### REQUIRED WORK
With the pictures omitted, write out the entries that follow exactly as they stand.

### LISTING
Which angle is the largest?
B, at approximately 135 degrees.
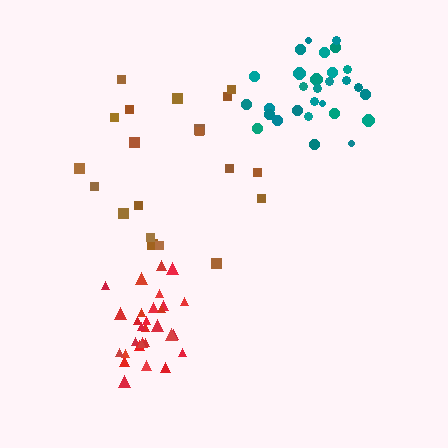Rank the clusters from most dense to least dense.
red, teal, brown.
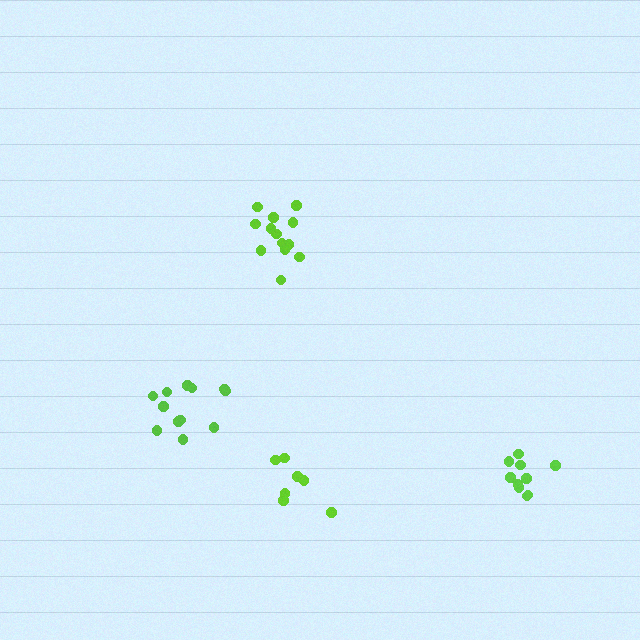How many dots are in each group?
Group 1: 12 dots, Group 2: 13 dots, Group 3: 7 dots, Group 4: 10 dots (42 total).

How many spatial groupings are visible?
There are 4 spatial groupings.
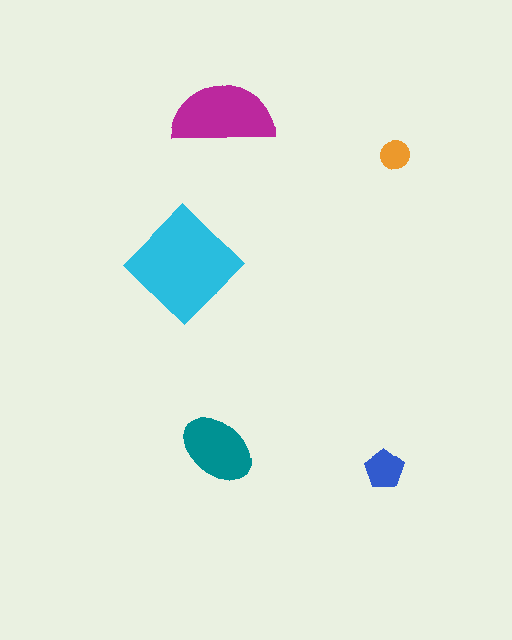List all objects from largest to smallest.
The cyan diamond, the magenta semicircle, the teal ellipse, the blue pentagon, the orange circle.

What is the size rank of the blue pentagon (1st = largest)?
4th.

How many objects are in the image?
There are 5 objects in the image.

### FULL RESPONSE
Which angle is the largest?
B, at approximately 135 degrees.
Rank the clusters from most dense to least dense.
red, teal, brown.
How many dots are in each group?
Group 1: 12 dots, Group 2: 13 dots, Group 3: 7 dots, Group 4: 10 dots (42 total).

How many spatial groupings are visible?
There are 4 spatial groupings.
List all objects from largest to smallest.
The cyan diamond, the magenta semicircle, the teal ellipse, the blue pentagon, the orange circle.

What is the size rank of the blue pentagon (1st = largest)?
4th.

How many objects are in the image?
There are 5 objects in the image.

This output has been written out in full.